* [Task]
Word for word, restate every line of the listing that follows.

(Entries taken from a collection)
================
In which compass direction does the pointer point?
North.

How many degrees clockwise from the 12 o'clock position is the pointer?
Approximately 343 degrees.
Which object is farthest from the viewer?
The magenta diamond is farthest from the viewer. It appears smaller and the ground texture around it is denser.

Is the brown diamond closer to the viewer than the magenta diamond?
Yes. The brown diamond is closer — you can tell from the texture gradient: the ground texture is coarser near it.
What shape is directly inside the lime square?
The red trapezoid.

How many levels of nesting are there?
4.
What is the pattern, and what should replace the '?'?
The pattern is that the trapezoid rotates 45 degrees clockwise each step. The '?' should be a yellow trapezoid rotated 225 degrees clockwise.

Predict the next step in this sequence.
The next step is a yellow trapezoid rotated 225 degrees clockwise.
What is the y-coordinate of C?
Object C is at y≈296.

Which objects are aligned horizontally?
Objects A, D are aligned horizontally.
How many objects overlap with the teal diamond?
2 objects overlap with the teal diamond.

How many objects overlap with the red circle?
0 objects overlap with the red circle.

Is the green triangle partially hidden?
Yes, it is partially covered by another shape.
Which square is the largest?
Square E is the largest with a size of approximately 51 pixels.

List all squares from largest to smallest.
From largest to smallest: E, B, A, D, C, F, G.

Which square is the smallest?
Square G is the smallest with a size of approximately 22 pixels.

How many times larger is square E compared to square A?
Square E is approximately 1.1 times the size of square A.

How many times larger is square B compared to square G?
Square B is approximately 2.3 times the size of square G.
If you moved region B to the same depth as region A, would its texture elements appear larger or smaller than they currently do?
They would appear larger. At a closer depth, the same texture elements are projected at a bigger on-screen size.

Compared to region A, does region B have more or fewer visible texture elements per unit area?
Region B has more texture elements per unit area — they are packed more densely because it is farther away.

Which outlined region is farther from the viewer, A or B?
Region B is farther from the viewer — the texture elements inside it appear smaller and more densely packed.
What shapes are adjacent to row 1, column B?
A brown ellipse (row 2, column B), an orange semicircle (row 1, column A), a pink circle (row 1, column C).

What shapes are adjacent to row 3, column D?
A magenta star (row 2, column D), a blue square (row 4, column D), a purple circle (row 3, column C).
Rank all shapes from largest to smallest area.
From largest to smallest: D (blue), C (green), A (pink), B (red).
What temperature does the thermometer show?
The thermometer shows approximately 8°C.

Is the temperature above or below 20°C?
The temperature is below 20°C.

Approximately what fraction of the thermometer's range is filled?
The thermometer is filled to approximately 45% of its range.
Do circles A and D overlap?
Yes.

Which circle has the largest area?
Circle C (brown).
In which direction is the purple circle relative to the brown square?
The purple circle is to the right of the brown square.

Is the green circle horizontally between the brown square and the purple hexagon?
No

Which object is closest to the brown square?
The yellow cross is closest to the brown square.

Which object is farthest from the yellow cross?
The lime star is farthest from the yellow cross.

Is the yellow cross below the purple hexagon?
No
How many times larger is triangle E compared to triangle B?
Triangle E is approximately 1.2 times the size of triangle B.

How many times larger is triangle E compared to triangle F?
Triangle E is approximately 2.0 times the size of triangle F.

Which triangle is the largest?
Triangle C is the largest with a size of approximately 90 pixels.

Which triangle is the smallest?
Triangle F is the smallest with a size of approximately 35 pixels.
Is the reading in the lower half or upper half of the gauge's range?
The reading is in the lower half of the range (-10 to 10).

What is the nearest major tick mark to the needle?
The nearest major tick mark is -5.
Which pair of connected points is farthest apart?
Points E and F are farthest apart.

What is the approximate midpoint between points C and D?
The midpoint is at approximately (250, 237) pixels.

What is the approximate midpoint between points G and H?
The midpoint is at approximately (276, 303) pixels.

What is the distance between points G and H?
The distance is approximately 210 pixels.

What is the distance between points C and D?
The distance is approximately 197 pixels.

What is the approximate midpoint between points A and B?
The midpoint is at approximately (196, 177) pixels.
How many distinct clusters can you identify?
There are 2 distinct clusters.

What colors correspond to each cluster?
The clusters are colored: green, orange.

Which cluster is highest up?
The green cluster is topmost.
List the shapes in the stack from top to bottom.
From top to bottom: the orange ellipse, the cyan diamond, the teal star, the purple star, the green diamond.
================
* [Answer to this task]
In which compass direction does the pointer point?
North.

How many degrees clockwise from the 12 o'clock position is the pointer?
Approximately 343 degrees.
Which object is farthest from the viewer?
The magenta diamond is farthest from the viewer. It appears smaller and the ground texture around it is denser.

Is the brown diamond closer to the viewer than the magenta diamond?
Yes. The brown diamond is closer — you can tell from the texture gradient: the ground texture is coarser near it.
What shape is directly inside the lime square?
The red trapezoid.

How many levels of nesting are there?
4.
What is the pattern, and what should replace the '?'?
The pattern is that the trapezoid rotates 45 degrees clockwise each step. The '?' should be a yellow trapezoid rotated 225 degrees clockwise.

Predict the next step in this sequence.
The next step is a yellow trapezoid rotated 225 degrees clockwise.
What is the y-coordinate of C?
Object C is at y≈296.

Which objects are aligned horizontally?
Objects A, D are aligned horizontally.
How many objects overlap with the teal diamond?
2 objects overlap with the teal diamond.

How many objects overlap with the red circle?
0 objects overlap with the red circle.

Is the green triangle partially hidden?
Yes, it is partially covered by another shape.
Which square is the largest?
Square E is the largest with a size of approximately 51 pixels.

List all squares from largest to smallest.
From largest to smallest: E, B, A, D, C, F, G.

Which square is the smallest?
Square G is the smallest with a size of approximately 22 pixels.

How many times larger is square E compared to square A?
Square E is approximately 1.1 times the size of square A.

How many times larger is square B compared to square G?
Square B is approximately 2.3 times the size of square G.
If you moved region B to the same depth as region A, would its texture elements appear larger or smaller than they currently do?
They would appear larger. At a closer depth, the same texture elements are projected at a bigger on-screen size.

Compared to region A, does region B have more or fewer visible texture elements per unit area?
Region B has more texture elements per unit area — they are packed more densely because it is farther away.

Which outlined region is farther from the viewer, A or B?
Region B is farther from the viewer — the texture elements inside it appear smaller and more densely packed.
What shapes are adjacent to row 1, column B?
A brown ellipse (row 2, column B), an orange semicircle (row 1, column A), a pink circle (row 1, column C).

What shapes are adjacent to row 3, column D?
A magenta star (row 2, column D), a blue square (row 4, column D), a purple circle (row 3, column C).
Rank all shapes from largest to smallest area.
From largest to smallest: D (blue), C (green), A (pink), B (red).
What temperature does the thermometer show?
The thermometer shows approximately 8°C.

Is the temperature above or below 20°C?
The temperature is below 20°C.

Approximately what fraction of the thermometer's range is filled?
The thermometer is filled to approximately 45% of its range.
Do circles A and D overlap?
Yes.

Which circle has the largest area?
Circle C (brown).
In which direction is the purple circle relative to the brown square?
The purple circle is to the right of the brown square.

Is the green circle horizontally between the brown square and the purple hexagon?
No

Which object is closest to the brown square?
The yellow cross is closest to the brown square.

Which object is farthest from the yellow cross?
The lime star is farthest from the yellow cross.

Is the yellow cross below the purple hexagon?
No
How many times larger is triangle E compared to triangle B?
Triangle E is approximately 1.2 times the size of triangle B.

How many times larger is triangle E compared to triangle F?
Triangle E is approximately 2.0 times the size of triangle F.

Which triangle is the largest?
Triangle C is the largest with a size of approximately 90 pixels.

Which triangle is the smallest?
Triangle F is the smallest with a size of approximately 35 pixels.
Is the reading in the lower half or upper half of the gauge's range?
The reading is in the lower half of the range (-10 to 10).

What is the nearest major tick mark to the needle?
The nearest major tick mark is -5.
Which pair of connected points is farthest apart?
Points E and F are farthest apart.

What is the approximate midpoint between points C and D?
The midpoint is at approximately (250, 237) pixels.

What is the approximate midpoint between points G and H?
The midpoint is at approximately (276, 303) pixels.

What is the distance between points G and H?
The distance is approximately 210 pixels.

What is the distance between points C and D?
The distance is approximately 197 pixels.

What is the approximate midpoint between points A and B?
The midpoint is at approximately (196, 177) pixels.
How many distinct clusters can you identify?
There are 2 distinct clusters.

What colors correspond to each cluster?
The clusters are colored: green, orange.

Which cluster is highest up?
The green cluster is topmost.
List the shapes in the stack from top to bottom.
From top to bottom: the orange ellipse, the cyan diamond, the teal star, the purple star, the green diamond.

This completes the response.